(Exercise prompt): In the copy, include every entry exactly but none of the images.

——————————

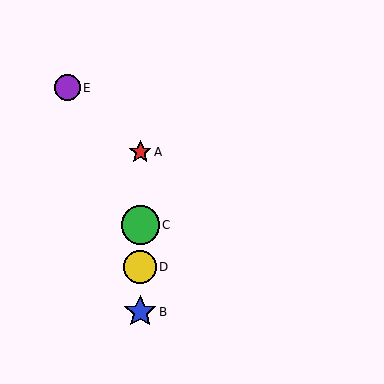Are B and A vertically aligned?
Yes, both are at x≈140.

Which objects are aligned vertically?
Objects A, B, C, D are aligned vertically.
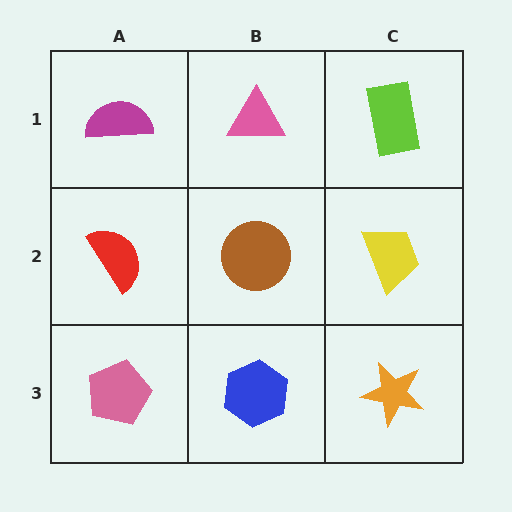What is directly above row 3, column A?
A red semicircle.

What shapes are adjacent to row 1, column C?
A yellow trapezoid (row 2, column C), a pink triangle (row 1, column B).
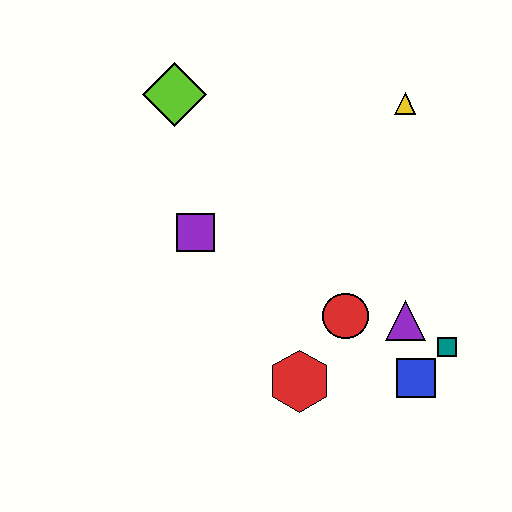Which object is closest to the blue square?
The teal square is closest to the blue square.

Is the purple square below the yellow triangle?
Yes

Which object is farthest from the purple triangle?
The lime diamond is farthest from the purple triangle.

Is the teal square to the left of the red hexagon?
No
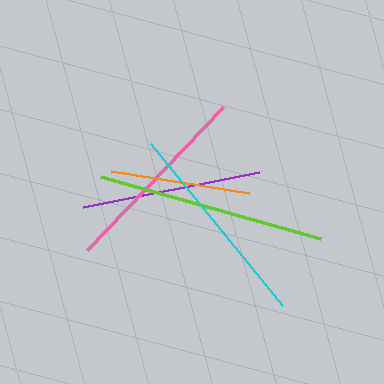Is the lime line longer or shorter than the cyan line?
The lime and cyan lines are approximately the same length (about 228 and 209 pixels).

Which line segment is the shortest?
The orange line is the shortest at approximately 140 pixels.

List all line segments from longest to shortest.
From longest to shortest: lime and cyan (about equal), pink and purple (about equal), orange.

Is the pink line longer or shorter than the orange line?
The pink line is longer than the orange line.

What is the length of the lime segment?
The lime segment is approximately 228 pixels long.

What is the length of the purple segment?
The purple segment is approximately 179 pixels long.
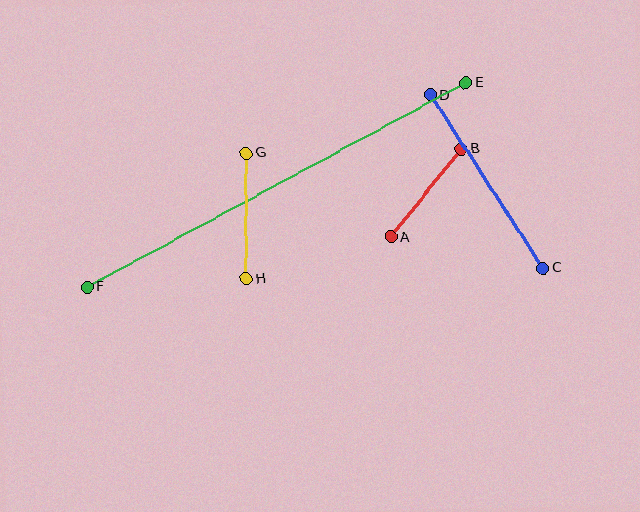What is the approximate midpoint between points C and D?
The midpoint is at approximately (487, 181) pixels.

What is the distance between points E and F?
The distance is approximately 430 pixels.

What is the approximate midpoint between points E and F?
The midpoint is at approximately (276, 185) pixels.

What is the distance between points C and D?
The distance is approximately 206 pixels.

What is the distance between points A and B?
The distance is approximately 113 pixels.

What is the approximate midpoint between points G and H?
The midpoint is at approximately (246, 216) pixels.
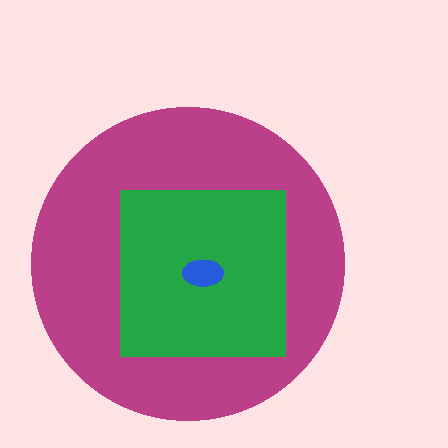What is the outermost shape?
The magenta circle.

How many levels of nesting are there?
3.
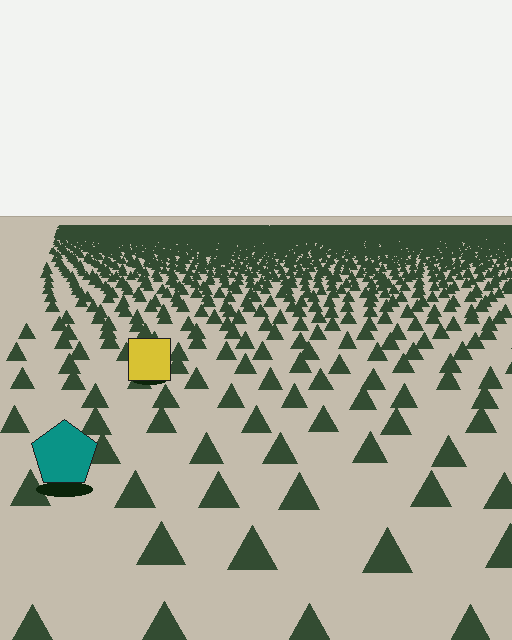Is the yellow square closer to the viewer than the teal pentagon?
No. The teal pentagon is closer — you can tell from the texture gradient: the ground texture is coarser near it.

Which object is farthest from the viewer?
The yellow square is farthest from the viewer. It appears smaller and the ground texture around it is denser.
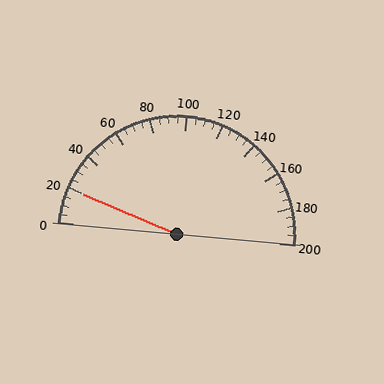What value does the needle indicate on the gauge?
The needle indicates approximately 20.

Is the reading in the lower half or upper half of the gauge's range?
The reading is in the lower half of the range (0 to 200).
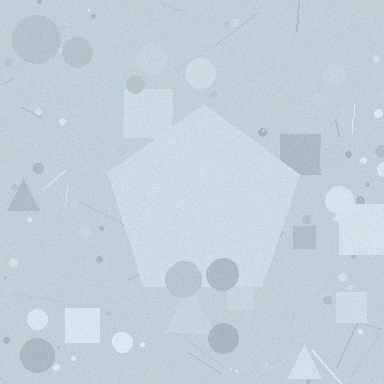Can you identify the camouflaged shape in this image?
The camouflaged shape is a pentagon.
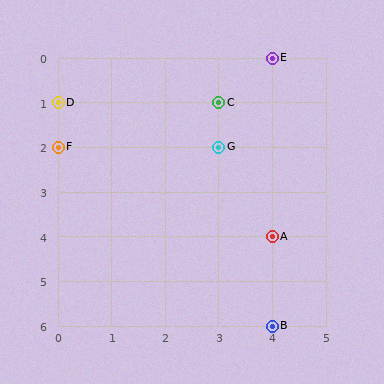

——————————

(The answer):
Are B and A vertically aligned?
Yes, both are at x≈140.

Which objects are aligned vertically?
Objects A, B, C, D are aligned vertically.
What is directly above row 3, column A?
A red semicircle.

What shapes are adjacent to row 1, column C?
A yellow trapezoid (row 2, column C), a pink triangle (row 1, column B).
Which object is closest to the blue square?
The teal square is closest to the blue square.

Is the purple square below the yellow triangle?
Yes

Which object is farthest from the purple triangle?
The lime diamond is farthest from the purple triangle.

Is the teal square to the left of the red hexagon?
No
Is the lime line longer or shorter than the cyan line?
The lime and cyan lines are approximately the same length (about 228 and 209 pixels).

Which line segment is the shortest?
The orange line is the shortest at approximately 140 pixels.

List all line segments from longest to shortest.
From longest to shortest: lime and cyan (about equal), pink and purple (about equal), orange.

Is the pink line longer or shorter than the orange line?
The pink line is longer than the orange line.

What is the length of the lime segment?
The lime segment is approximately 228 pixels long.

What is the length of the purple segment?
The purple segment is approximately 179 pixels long.
What is the approximate midpoint between points C and D?
The midpoint is at approximately (487, 181) pixels.

What is the distance between points E and F?
The distance is approximately 430 pixels.

What is the approximate midpoint between points E and F?
The midpoint is at approximately (276, 185) pixels.

What is the distance between points C and D?
The distance is approximately 206 pixels.

What is the distance between points A and B?
The distance is approximately 113 pixels.

What is the approximate midpoint between points G and H?
The midpoint is at approximately (246, 216) pixels.
What is the outermost shape?
The magenta circle.

How many levels of nesting are there?
3.
Is the yellow square closer to the viewer than the teal pentagon?
No. The teal pentagon is closer — you can tell from the texture gradient: the ground texture is coarser near it.

Which object is farthest from the viewer?
The yellow square is farthest from the viewer. It appears smaller and the ground texture around it is denser.
What value does the needle indicate on the gauge?
The needle indicates approximately 20.

Is the reading in the lower half or upper half of the gauge's range?
The reading is in the lower half of the range (0 to 200).
Can you identify the camouflaged shape in this image?
The camouflaged shape is a pentagon.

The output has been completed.